[Entries for labeling bounding boxes]

______

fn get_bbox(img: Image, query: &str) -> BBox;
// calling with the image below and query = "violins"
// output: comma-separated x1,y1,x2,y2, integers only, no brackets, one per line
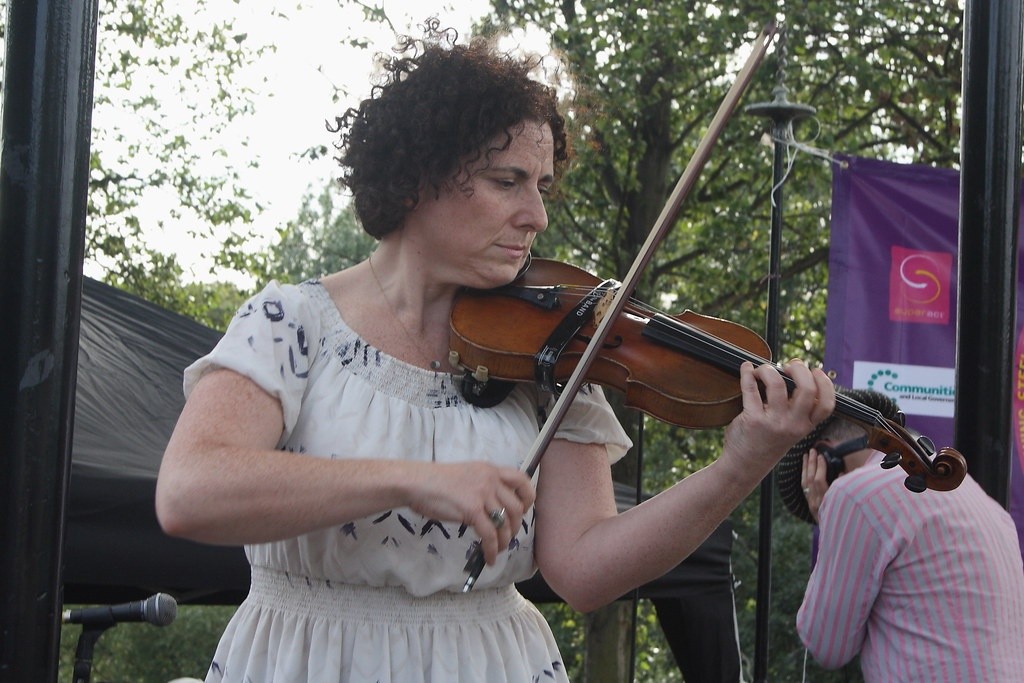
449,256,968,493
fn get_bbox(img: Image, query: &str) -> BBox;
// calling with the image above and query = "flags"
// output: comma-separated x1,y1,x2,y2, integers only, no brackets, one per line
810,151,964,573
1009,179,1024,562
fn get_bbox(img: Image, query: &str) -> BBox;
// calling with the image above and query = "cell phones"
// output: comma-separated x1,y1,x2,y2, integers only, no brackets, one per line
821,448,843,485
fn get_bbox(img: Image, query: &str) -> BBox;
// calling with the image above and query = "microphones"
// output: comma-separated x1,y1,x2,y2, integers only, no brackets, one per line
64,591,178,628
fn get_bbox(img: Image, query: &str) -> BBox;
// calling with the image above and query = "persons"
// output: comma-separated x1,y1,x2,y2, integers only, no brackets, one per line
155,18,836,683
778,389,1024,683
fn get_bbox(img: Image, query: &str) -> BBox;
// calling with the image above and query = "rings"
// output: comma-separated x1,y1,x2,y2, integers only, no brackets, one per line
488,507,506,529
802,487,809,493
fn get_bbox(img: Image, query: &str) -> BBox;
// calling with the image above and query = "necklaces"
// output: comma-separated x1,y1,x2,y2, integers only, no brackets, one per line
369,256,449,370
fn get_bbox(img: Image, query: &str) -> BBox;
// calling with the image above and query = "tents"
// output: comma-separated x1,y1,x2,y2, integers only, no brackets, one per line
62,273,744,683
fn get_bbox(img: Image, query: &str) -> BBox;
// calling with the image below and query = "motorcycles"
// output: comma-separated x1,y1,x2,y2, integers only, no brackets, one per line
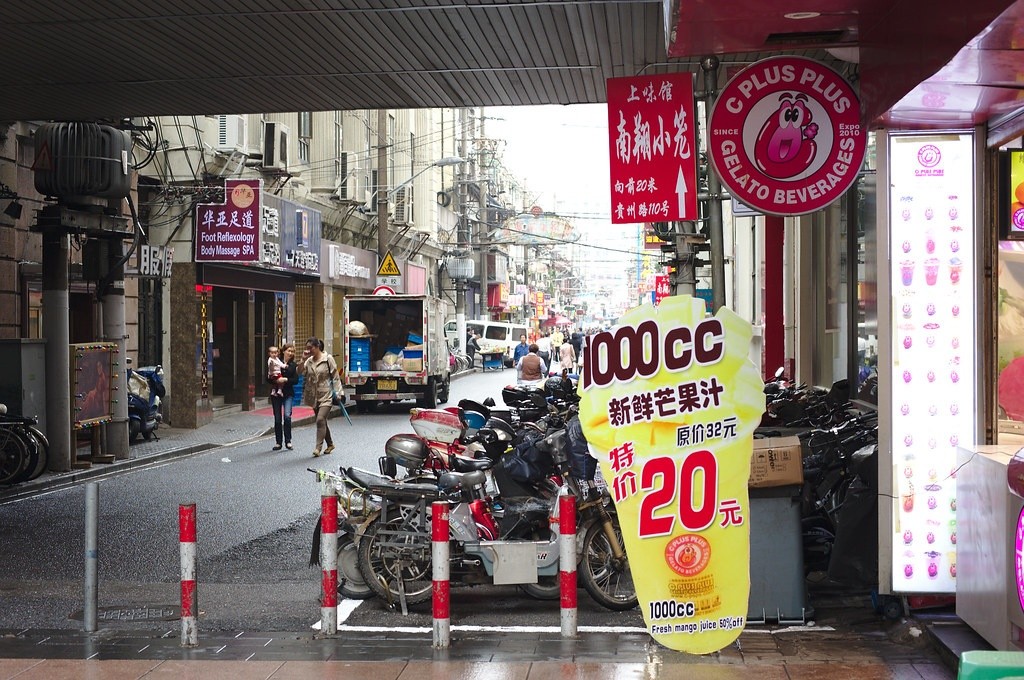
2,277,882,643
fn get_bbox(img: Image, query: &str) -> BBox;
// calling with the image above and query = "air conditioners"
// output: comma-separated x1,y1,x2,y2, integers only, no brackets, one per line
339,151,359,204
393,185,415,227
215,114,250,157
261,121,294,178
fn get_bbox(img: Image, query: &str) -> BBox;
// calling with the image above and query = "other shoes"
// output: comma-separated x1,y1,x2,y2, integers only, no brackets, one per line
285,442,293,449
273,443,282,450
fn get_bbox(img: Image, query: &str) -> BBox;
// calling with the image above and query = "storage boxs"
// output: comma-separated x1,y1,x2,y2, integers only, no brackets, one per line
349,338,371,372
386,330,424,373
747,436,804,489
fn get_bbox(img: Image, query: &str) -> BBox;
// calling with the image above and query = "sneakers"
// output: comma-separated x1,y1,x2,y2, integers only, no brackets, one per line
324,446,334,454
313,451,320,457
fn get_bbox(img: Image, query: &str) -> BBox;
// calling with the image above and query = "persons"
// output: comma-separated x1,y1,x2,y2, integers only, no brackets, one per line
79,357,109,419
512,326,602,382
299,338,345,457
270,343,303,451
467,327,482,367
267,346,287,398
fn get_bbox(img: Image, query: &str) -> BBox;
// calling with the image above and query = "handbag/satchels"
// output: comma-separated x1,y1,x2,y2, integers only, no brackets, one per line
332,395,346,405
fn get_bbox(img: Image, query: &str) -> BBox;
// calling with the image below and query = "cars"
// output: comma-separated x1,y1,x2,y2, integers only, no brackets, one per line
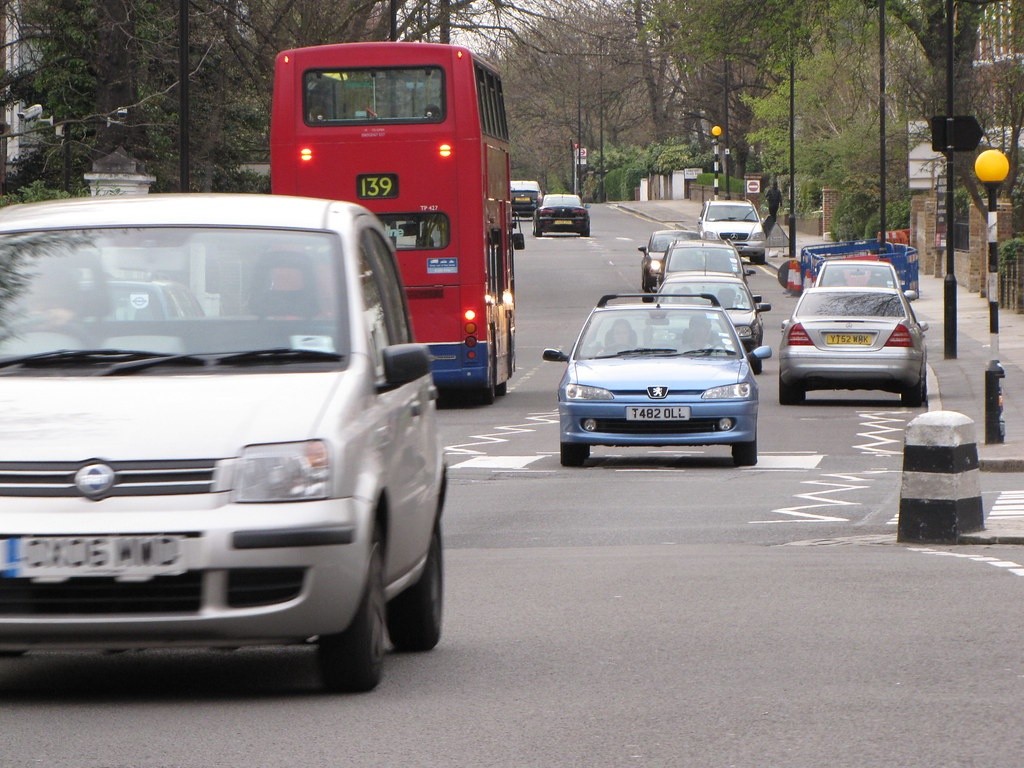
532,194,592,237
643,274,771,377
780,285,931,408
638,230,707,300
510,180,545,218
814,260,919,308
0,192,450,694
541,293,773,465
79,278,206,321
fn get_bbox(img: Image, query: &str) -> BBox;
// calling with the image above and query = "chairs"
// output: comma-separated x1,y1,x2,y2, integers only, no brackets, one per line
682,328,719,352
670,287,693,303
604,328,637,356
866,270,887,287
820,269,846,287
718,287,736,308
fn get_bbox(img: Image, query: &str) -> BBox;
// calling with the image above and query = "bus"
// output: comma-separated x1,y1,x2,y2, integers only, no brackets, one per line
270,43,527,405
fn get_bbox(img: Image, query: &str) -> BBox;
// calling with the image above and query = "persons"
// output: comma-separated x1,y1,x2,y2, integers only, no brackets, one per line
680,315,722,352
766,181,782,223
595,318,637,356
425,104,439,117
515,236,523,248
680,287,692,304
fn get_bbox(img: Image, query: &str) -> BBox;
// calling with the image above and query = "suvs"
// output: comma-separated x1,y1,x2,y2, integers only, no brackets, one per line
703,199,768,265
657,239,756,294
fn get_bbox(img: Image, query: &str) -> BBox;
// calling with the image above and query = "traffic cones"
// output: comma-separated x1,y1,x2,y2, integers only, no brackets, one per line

______

• [Written task] List each line in the entries above that contains the word "below", copying every such line in full.

• [Output of the task]
// calling with the image below and query = "violins"
// calling with the image below and query = "motorcycles"
// calling with the image below and query = "cars"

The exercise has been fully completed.